- REQUEST -
Starting at the line that contains "In what direction", quote every line through the end of the entries, word for word, skipping the pictures.

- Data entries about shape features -
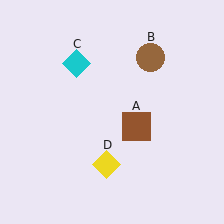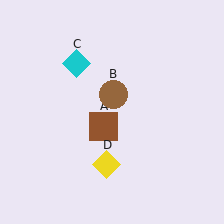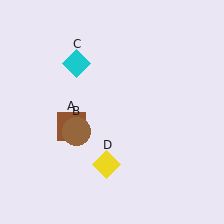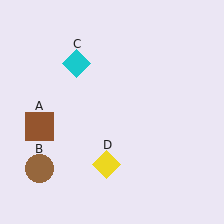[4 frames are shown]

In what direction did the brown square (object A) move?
The brown square (object A) moved left.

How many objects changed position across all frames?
2 objects changed position: brown square (object A), brown circle (object B).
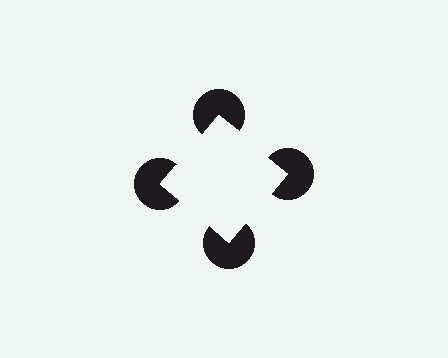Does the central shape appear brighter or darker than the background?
It typically appears slightly brighter than the background, even though no actual brightness change is drawn.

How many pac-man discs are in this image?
There are 4 — one at each vertex of the illusory square.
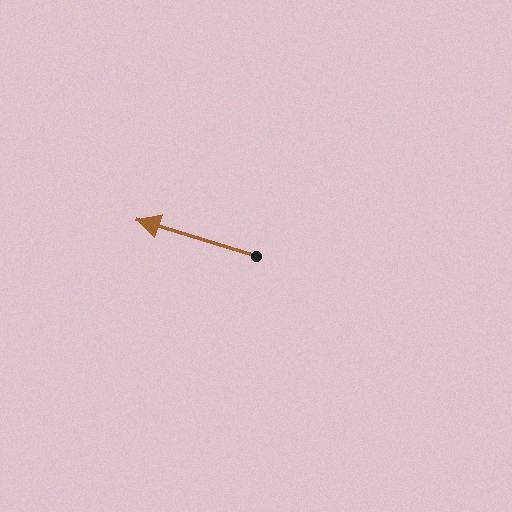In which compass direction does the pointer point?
West.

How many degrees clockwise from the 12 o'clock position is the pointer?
Approximately 287 degrees.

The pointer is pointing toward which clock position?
Roughly 10 o'clock.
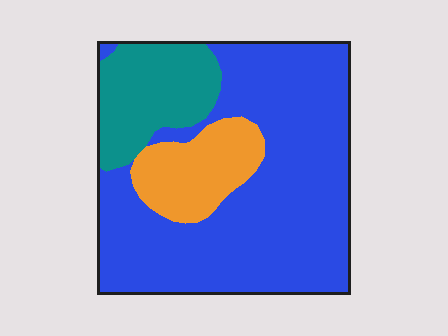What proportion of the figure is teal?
Teal takes up about one sixth (1/6) of the figure.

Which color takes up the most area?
Blue, at roughly 65%.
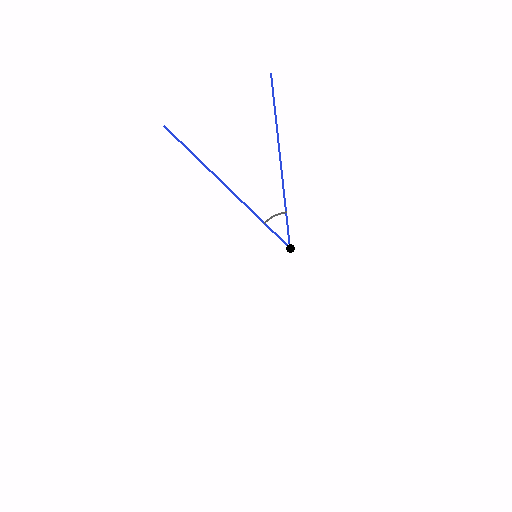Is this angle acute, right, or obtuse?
It is acute.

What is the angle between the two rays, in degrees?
Approximately 40 degrees.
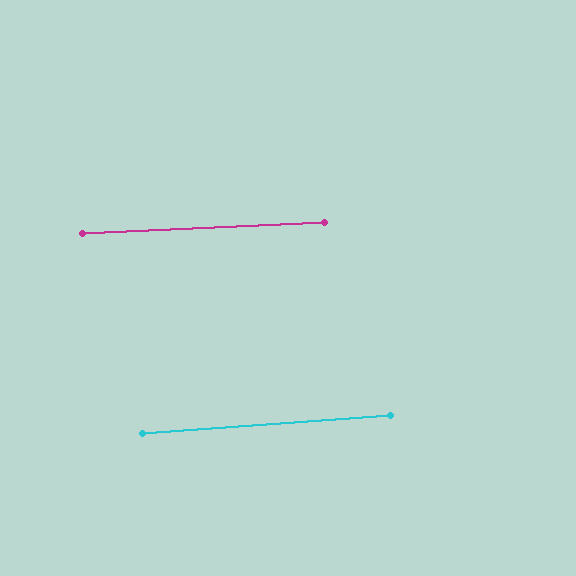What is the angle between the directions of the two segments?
Approximately 2 degrees.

- THE ANSWER -
In what direction did the brown square (object A) move?
The brown square (object A) moved left.

How many objects changed position across all frames?
2 objects changed position: brown square (object A), brown circle (object B).
Does the central shape appear brighter or darker than the background?
It typically appears slightly brighter than the background, even though no actual brightness change is drawn.

How many pac-man discs are in this image?
There are 4 — one at each vertex of the illusory square.
In which compass direction does the pointer point?
West.

How many degrees clockwise from the 12 o'clock position is the pointer?
Approximately 287 degrees.

The pointer is pointing toward which clock position?
Roughly 10 o'clock.
What proportion of the figure is teal?
Teal takes up about one sixth (1/6) of the figure.

Which color takes up the most area?
Blue, at roughly 65%.
Is this angle acute, right, or obtuse?
It is acute.

What is the angle between the two rays, in degrees?
Approximately 40 degrees.
What is the angle between the directions of the two segments?
Approximately 2 degrees.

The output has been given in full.